--- RECORDS PROVIDED ---

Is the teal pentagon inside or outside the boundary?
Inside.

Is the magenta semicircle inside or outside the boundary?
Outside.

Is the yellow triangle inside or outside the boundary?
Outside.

---
--- RECORDS PROVIDED ---

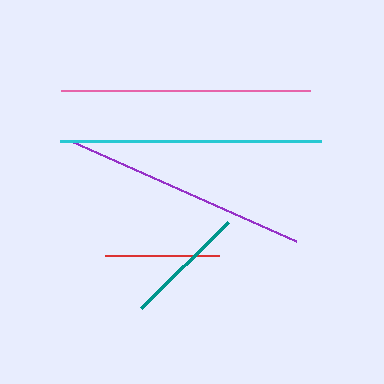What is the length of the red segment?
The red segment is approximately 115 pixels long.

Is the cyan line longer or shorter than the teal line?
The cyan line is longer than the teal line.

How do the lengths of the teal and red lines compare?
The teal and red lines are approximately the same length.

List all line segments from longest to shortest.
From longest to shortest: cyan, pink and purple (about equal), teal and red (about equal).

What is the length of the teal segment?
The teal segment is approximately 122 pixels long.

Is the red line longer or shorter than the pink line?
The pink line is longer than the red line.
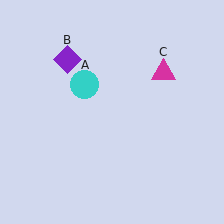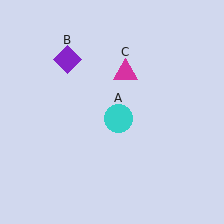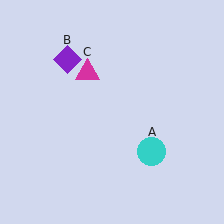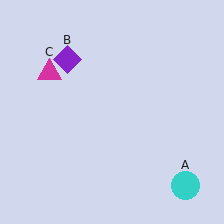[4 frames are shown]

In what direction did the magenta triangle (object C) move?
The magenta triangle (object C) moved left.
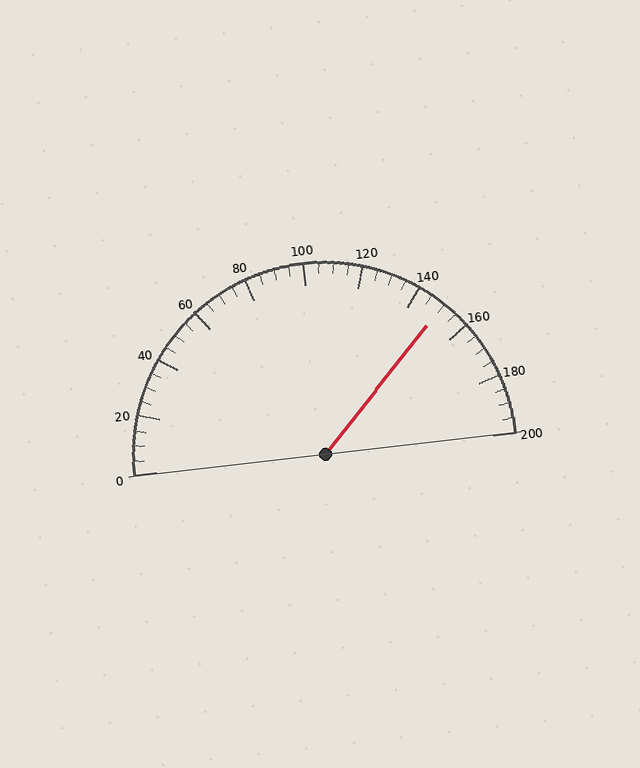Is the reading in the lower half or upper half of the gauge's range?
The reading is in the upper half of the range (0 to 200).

---
--- RECORDS PROVIDED ---

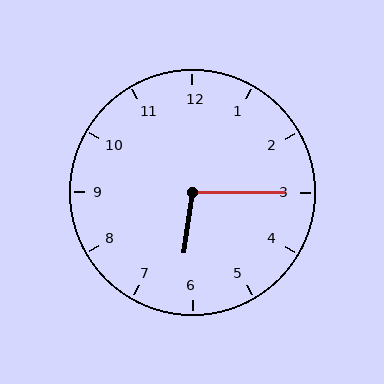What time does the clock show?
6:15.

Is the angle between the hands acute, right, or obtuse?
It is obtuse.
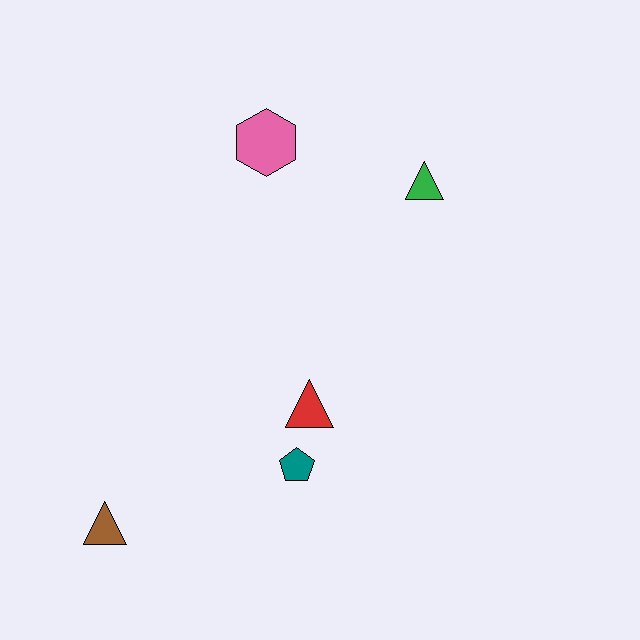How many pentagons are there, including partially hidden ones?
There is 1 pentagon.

---

> _EXERCISE_: In the listing above, find the line with "How do the lengths" and the line with "[4 frames are shown]". Copy both of them and every line between, exactly, but not the pictures.

> _SOLUTION FOR THIS TASK_:
How do the lengths of the teal and red lines compare?
The teal and red lines are approximately the same length.

List all line segments from longest to shortest.
From longest to shortest: cyan, pink and purple (about equal), teal and red (about equal).

What is the length of the teal segment?
The teal segment is approximately 122 pixels long.

Is the red line longer or shorter than the pink line?
The pink line is longer than the red line.
[4 frames are shown]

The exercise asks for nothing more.